[Lines of data]
----

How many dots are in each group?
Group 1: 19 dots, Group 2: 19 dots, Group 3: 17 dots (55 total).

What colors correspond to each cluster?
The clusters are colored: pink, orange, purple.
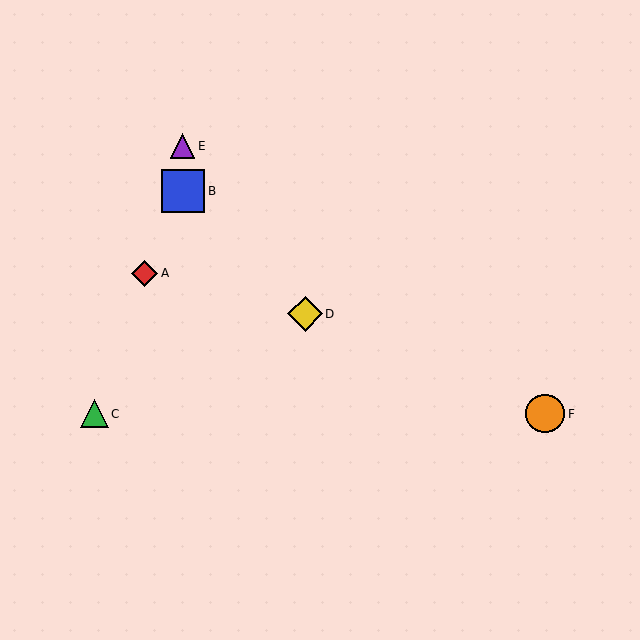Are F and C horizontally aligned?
Yes, both are at y≈414.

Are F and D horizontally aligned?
No, F is at y≈414 and D is at y≈314.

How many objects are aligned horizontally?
2 objects (C, F) are aligned horizontally.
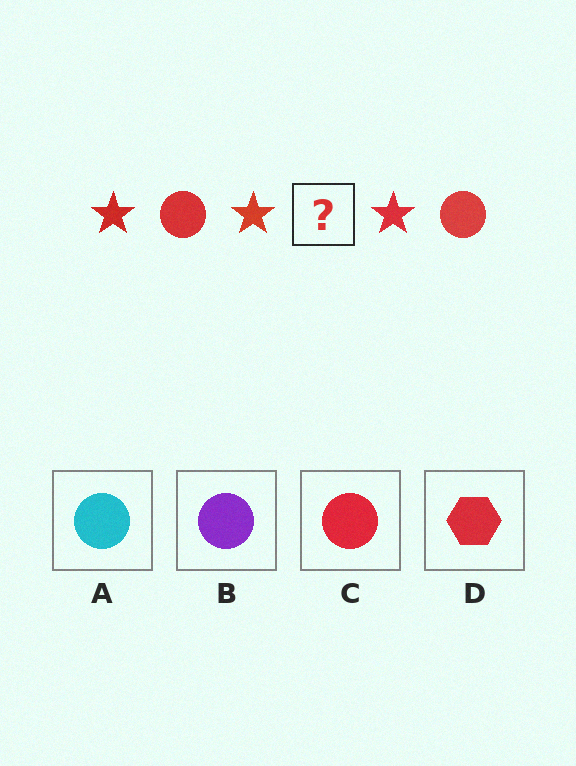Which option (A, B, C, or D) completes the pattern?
C.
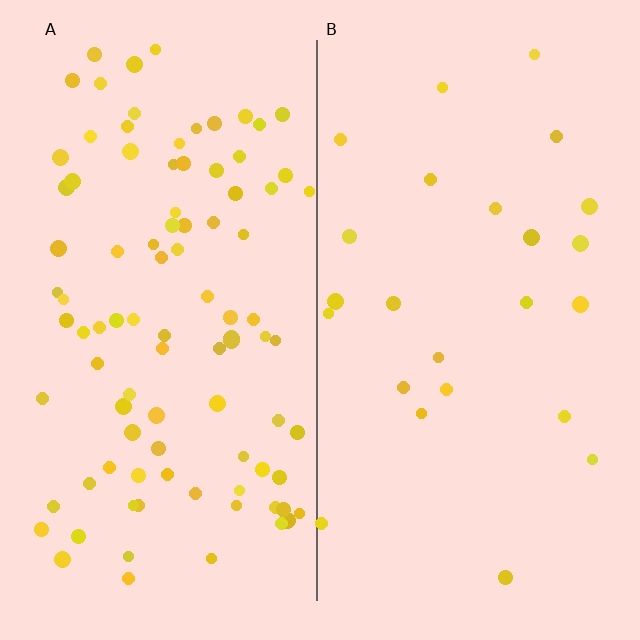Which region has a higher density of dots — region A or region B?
A (the left).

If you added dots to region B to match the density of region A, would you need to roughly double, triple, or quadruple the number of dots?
Approximately quadruple.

----

# EXERCISE GOAL
Beginning at the line that contains "Are F and D horizontally aligned?", give the remaining lines of the records again exactly, through the last one. Leave out pictures.

# THE RESPONSE
Are F and D horizontally aligned?
No, F is at y≈414 and D is at y≈314.

How many objects are aligned horizontally?
2 objects (C, F) are aligned horizontally.
Which option (A, B, C, or D) completes the pattern?
C.
Which region has a higher density of dots — region A or region B?
A (the left).

If you added dots to region B to match the density of region A, would you need to roughly double, triple, or quadruple the number of dots?
Approximately quadruple.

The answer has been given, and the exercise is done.